- What the task asks -
Repeat the entries below exactly as they appear, with no pictures.

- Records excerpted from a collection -
-- START --

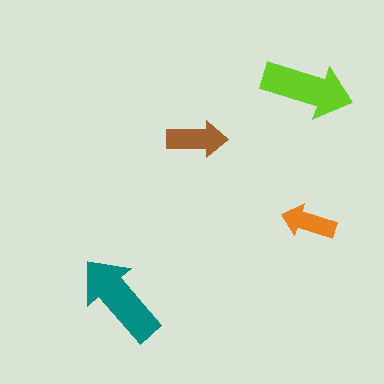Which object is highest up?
The lime arrow is topmost.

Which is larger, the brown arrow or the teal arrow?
The teal one.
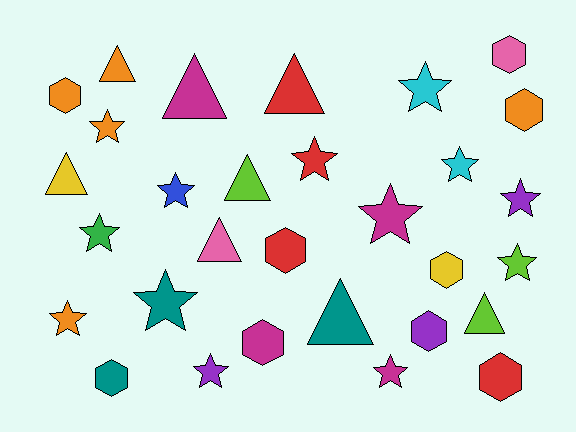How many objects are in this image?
There are 30 objects.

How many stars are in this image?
There are 13 stars.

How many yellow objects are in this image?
There are 2 yellow objects.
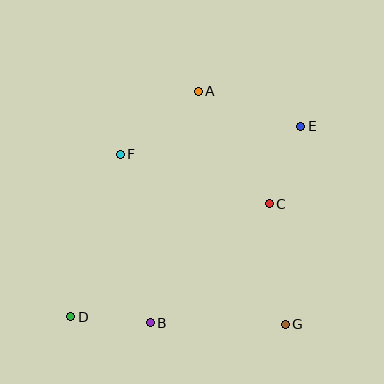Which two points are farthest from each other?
Points D and E are farthest from each other.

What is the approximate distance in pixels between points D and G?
The distance between D and G is approximately 214 pixels.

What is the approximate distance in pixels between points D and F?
The distance between D and F is approximately 170 pixels.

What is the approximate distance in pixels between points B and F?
The distance between B and F is approximately 171 pixels.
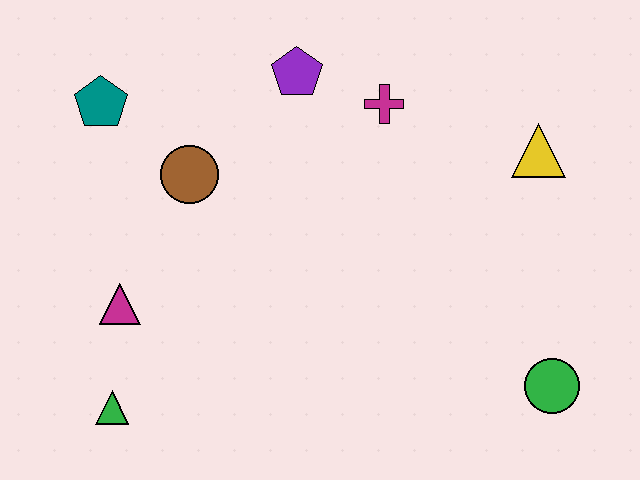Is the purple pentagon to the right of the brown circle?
Yes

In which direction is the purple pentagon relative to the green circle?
The purple pentagon is above the green circle.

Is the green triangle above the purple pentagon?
No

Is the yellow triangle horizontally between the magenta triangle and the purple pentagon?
No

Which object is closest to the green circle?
The yellow triangle is closest to the green circle.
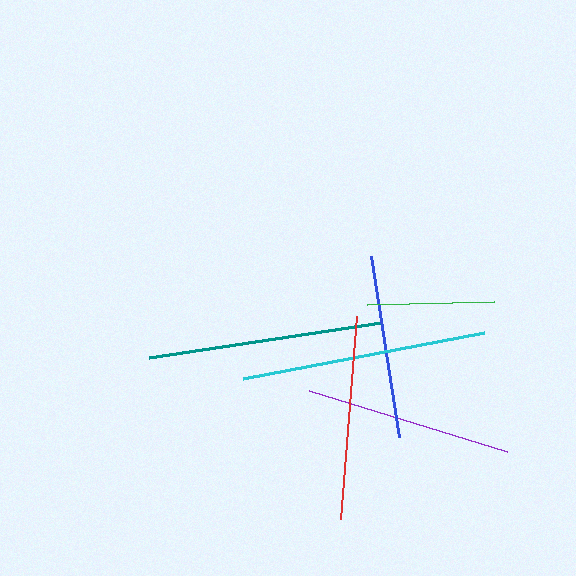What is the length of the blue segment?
The blue segment is approximately 184 pixels long.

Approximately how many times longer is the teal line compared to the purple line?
The teal line is approximately 1.1 times the length of the purple line.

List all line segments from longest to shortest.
From longest to shortest: cyan and teal (about equal), purple and red (about equal), blue, green.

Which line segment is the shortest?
The green line is the shortest at approximately 127 pixels.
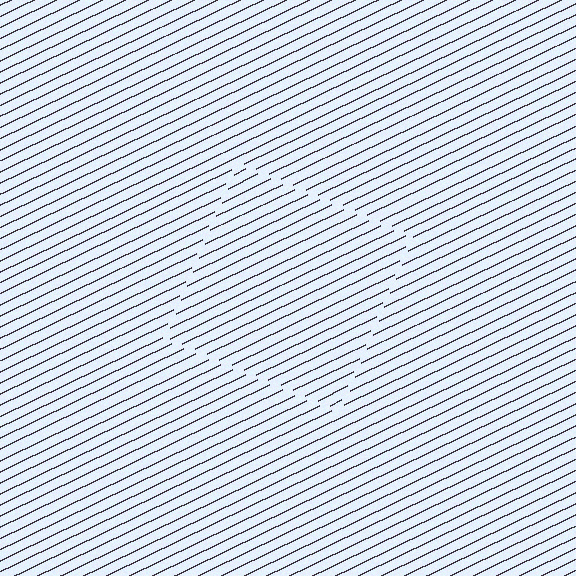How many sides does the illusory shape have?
4 sides — the line-ends trace a square.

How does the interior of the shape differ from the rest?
The interior of the shape contains the same grating, shifted by half a period — the contour is defined by the phase discontinuity where line-ends from the inner and outer gratings abut.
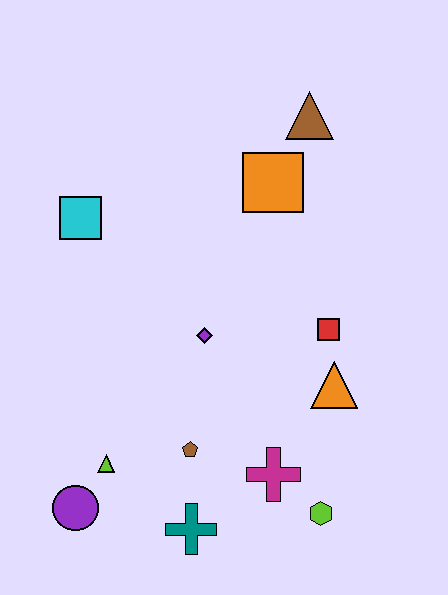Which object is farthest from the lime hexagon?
The brown triangle is farthest from the lime hexagon.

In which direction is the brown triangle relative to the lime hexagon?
The brown triangle is above the lime hexagon.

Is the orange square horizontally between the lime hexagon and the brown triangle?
No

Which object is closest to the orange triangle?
The red square is closest to the orange triangle.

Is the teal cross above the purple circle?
No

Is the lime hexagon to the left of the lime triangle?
No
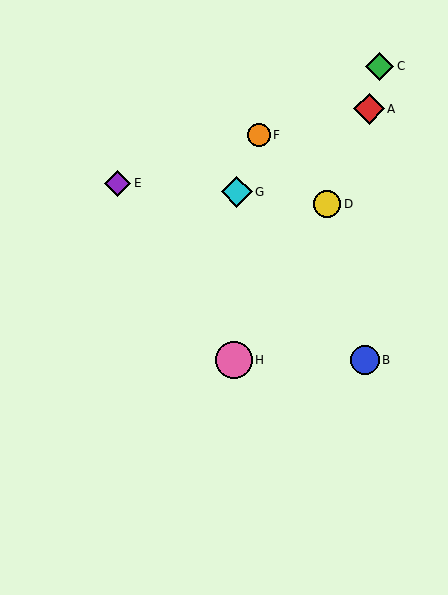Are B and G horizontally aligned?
No, B is at y≈360 and G is at y≈192.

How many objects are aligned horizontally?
2 objects (B, H) are aligned horizontally.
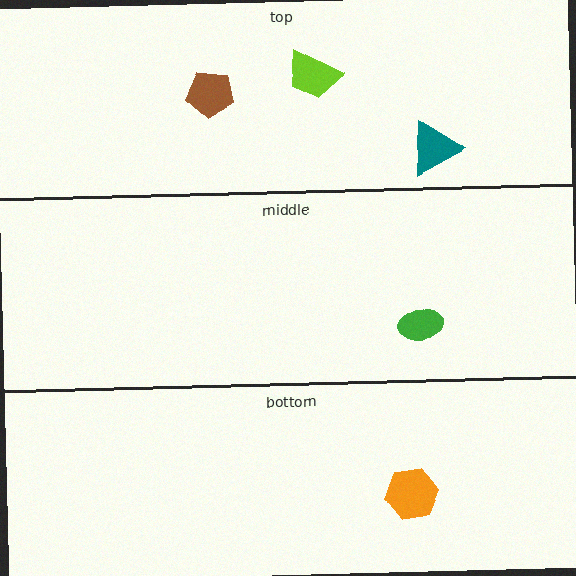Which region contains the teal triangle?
The top region.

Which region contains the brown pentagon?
The top region.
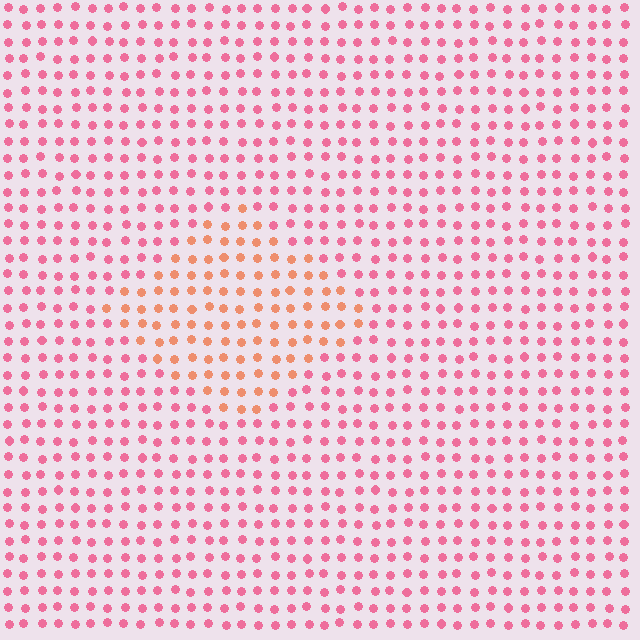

-- END --

- Response for this exercise -
Which object is highest up?
The lime arrow is topmost.

Which is larger, the brown arrow or the teal arrow?
The teal one.
How many objects are in this image?
There are 30 objects.

How many stars are in this image?
There are 13 stars.

How many yellow objects are in this image?
There are 2 yellow objects.
Which two points are farthest from each other?
Points D and E are farthest from each other.

What is the approximate distance in pixels between points D and G?
The distance between D and G is approximately 214 pixels.

What is the approximate distance in pixels between points D and F?
The distance between D and F is approximately 170 pixels.

What is the approximate distance in pixels between points B and F?
The distance between B and F is approximately 171 pixels.
Is the purple pentagon to the right of the brown circle?
Yes

In which direction is the purple pentagon relative to the green circle?
The purple pentagon is above the green circle.

Is the green triangle above the purple pentagon?
No

Is the yellow triangle horizontally between the magenta triangle and the purple pentagon?
No

Which object is closest to the green circle?
The yellow triangle is closest to the green circle.
What is the length of the blue segment?
The blue segment is approximately 184 pixels long.

Approximately how many times longer is the teal line compared to the purple line?
The teal line is approximately 1.1 times the length of the purple line.

List all line segments from longest to shortest.
From longest to shortest: cyan and teal (about equal), purple and red (about equal), blue, green.

Which line segment is the shortest?
The green line is the shortest at approximately 127 pixels.
How many sides does the illusory shape have?
4 sides — the line-ends trace a square.

How does the interior of the shape differ from the rest?
The interior of the shape contains the same grating, shifted by half a period — the contour is defined by the phase discontinuity where line-ends from the inner and outer gratings abut.
Which object is farthest from the lime hexagon?
The brown triangle is farthest from the lime hexagon.

In which direction is the brown triangle relative to the lime hexagon?
The brown triangle is above the lime hexagon.

Is the orange square horizontally between the lime hexagon and the brown triangle?
No

Which object is closest to the orange triangle?
The red square is closest to the orange triangle.

Is the teal cross above the purple circle?
No

Is the lime hexagon to the left of the lime triangle?
No
Are B and G horizontally aligned?
No, B is at y≈360 and G is at y≈192.

How many objects are aligned horizontally?
2 objects (B, H) are aligned horizontally.
Which region contains the teal triangle?
The top region.

Which region contains the brown pentagon?
The top region.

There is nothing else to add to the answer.